» PROVIDED DATA

┄┄┄┄┄┄

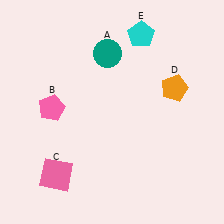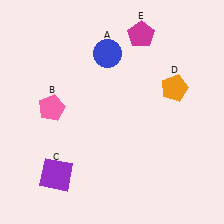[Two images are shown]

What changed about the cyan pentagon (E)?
In Image 1, E is cyan. In Image 2, it changed to magenta.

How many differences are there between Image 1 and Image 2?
There are 3 differences between the two images.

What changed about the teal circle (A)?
In Image 1, A is teal. In Image 2, it changed to blue.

┄┄┄┄┄┄

» TASK PROMPT
Every entry should be returned exactly as written, minus the pictures.

» EXERCISE RESPONSE
[Two images are shown]

What changed about the cyan pentagon (E)?
In Image 1, E is cyan. In Image 2, it changed to magenta.

How many differences are there between Image 1 and Image 2?
There are 3 differences between the two images.

What changed about the teal circle (A)?
In Image 1, A is teal. In Image 2, it changed to blue.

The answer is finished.